--- Aim of the task ---
Every line from the one that holds "How many objects overlap with the cyan" through the final line should be returned exactly. Omit the pictures.

--- Given information ---
#####

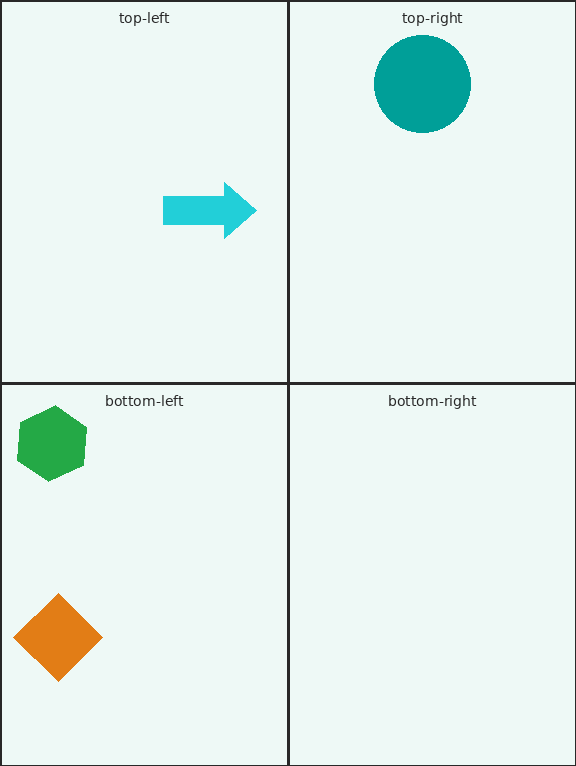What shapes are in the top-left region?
The cyan arrow.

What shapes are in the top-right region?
The teal circle.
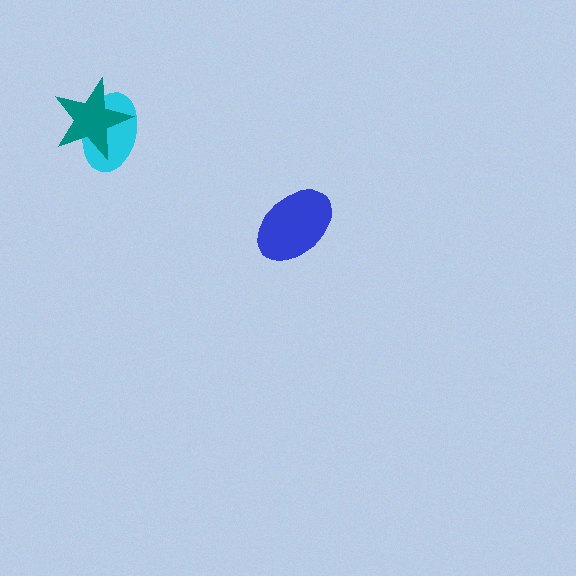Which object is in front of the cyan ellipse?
The teal star is in front of the cyan ellipse.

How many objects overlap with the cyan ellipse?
1 object overlaps with the cyan ellipse.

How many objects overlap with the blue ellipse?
0 objects overlap with the blue ellipse.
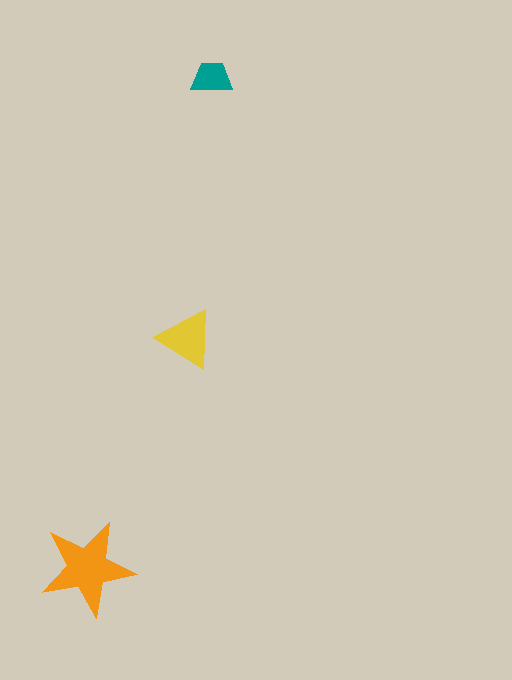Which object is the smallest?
The teal trapezoid.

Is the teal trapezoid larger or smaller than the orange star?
Smaller.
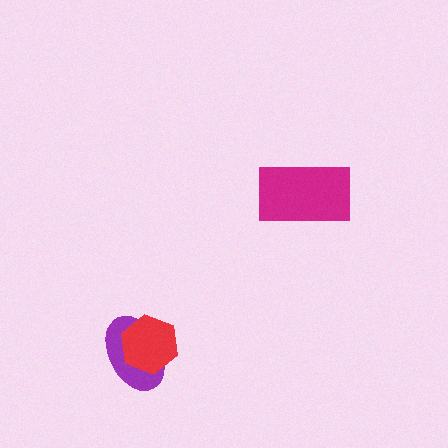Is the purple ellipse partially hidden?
Yes, it is partially covered by another shape.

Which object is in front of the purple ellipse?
The red hexagon is in front of the purple ellipse.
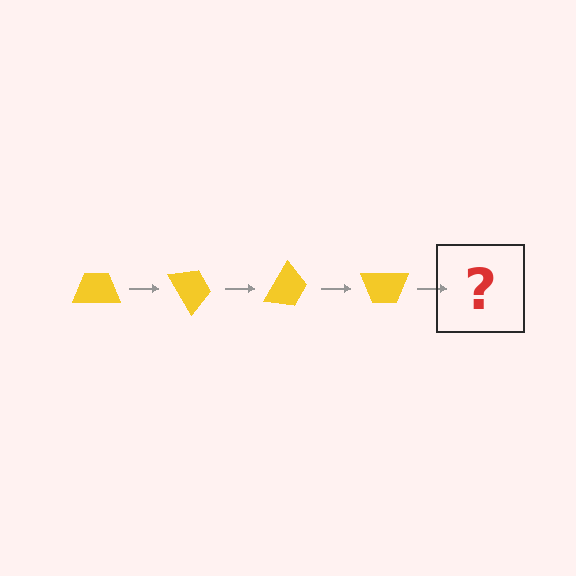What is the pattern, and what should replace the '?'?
The pattern is that the trapezoid rotates 60 degrees clockwise each step. The '?' should be a yellow trapezoid rotated 240 degrees clockwise.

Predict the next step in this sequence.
The next step is a yellow trapezoid rotated 240 degrees clockwise.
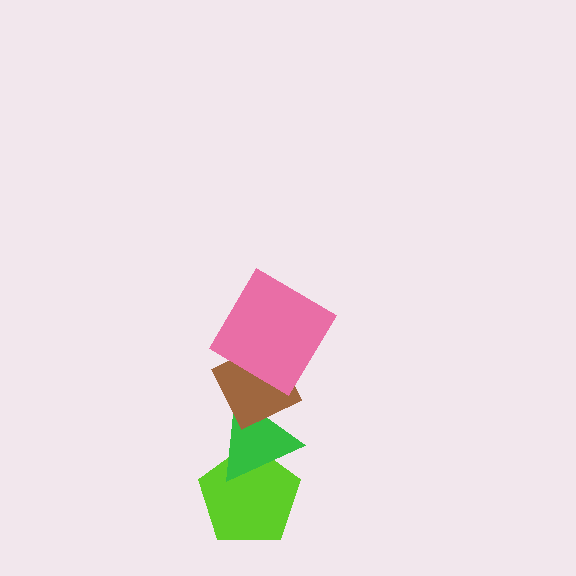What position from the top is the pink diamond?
The pink diamond is 1st from the top.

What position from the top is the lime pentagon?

#####

--- Answer below ---
How many objects overlap with the cyan ellipse?
1 object overlaps with the cyan ellipse.

How many objects overlap with the blue ellipse?
0 objects overlap with the blue ellipse.
Which object is the smallest?
The teal trapezoid.

Is the teal trapezoid larger or smaller than the orange star?
Smaller.
Is the purple ellipse partially hidden?
Yes, it is partially covered by another shape.

Which object is in front of the purple ellipse?
The red hexagon is in front of the purple ellipse.
What is the pattern, and what should replace the '?'?
The pattern is that the trapezoid rotates 60 degrees clockwise each step. The '?' should be a yellow trapezoid rotated 240 degrees clockwise.

Predict the next step in this sequence.
The next step is a yellow trapezoid rotated 240 degrees clockwise.
What position from the top is the pink diamond?
The pink diamond is 1st from the top.

What position from the top is the lime pentagon?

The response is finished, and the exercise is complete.